Data for processing —
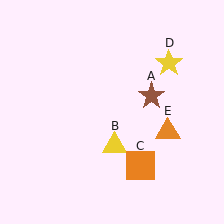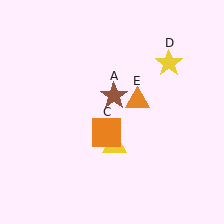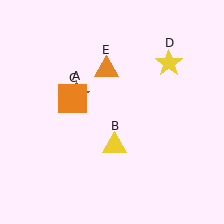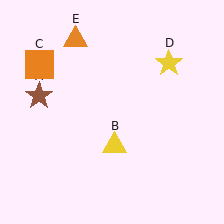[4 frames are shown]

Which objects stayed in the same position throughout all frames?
Yellow triangle (object B) and yellow star (object D) remained stationary.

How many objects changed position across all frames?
3 objects changed position: brown star (object A), orange square (object C), orange triangle (object E).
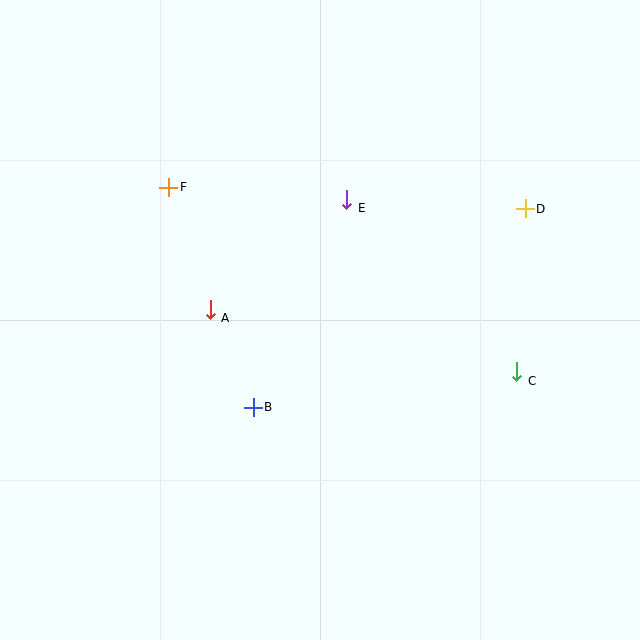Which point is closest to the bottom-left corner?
Point B is closest to the bottom-left corner.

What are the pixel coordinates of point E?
Point E is at (347, 208).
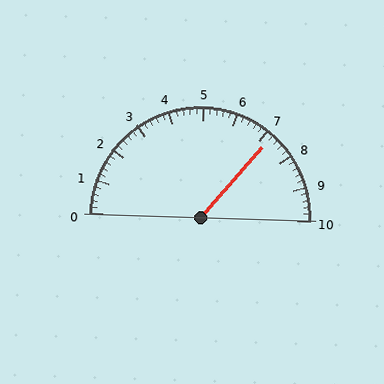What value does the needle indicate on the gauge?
The needle indicates approximately 7.2.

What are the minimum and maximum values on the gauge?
The gauge ranges from 0 to 10.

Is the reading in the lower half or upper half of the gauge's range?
The reading is in the upper half of the range (0 to 10).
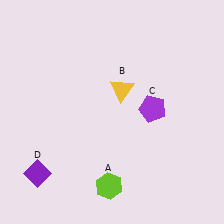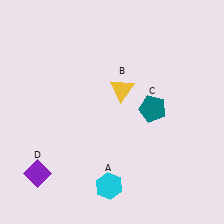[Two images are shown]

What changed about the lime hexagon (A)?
In Image 1, A is lime. In Image 2, it changed to cyan.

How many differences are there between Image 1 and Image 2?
There are 2 differences between the two images.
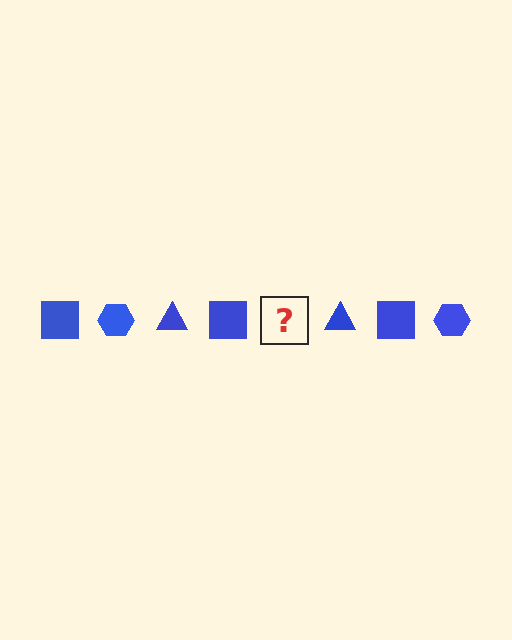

What the exercise asks — Your copy of the data above should match it exactly, except that pictures are left out.

Result of this task —
[4 frames are shown]

Which objects stayed in the same position throughout all frames?
Yellow triangle (object B) and yellow star (object D) remained stationary.

How many objects changed position across all frames?
3 objects changed position: brown star (object A), orange square (object C), orange triangle (object E).
Which point is closest to the bottom-left corner?
Point B is closest to the bottom-left corner.

What are the pixel coordinates of point E?
Point E is at (347, 208).
What value does the needle indicate on the gauge?
The needle indicates approximately 7.2.

What are the minimum and maximum values on the gauge?
The gauge ranges from 0 to 10.

Is the reading in the lower half or upper half of the gauge's range?
The reading is in the upper half of the range (0 to 10).
[Two images are shown]

What changed about the lime hexagon (A)?
In Image 1, A is lime. In Image 2, it changed to cyan.

How many differences are there between Image 1 and Image 2?
There are 2 differences between the two images.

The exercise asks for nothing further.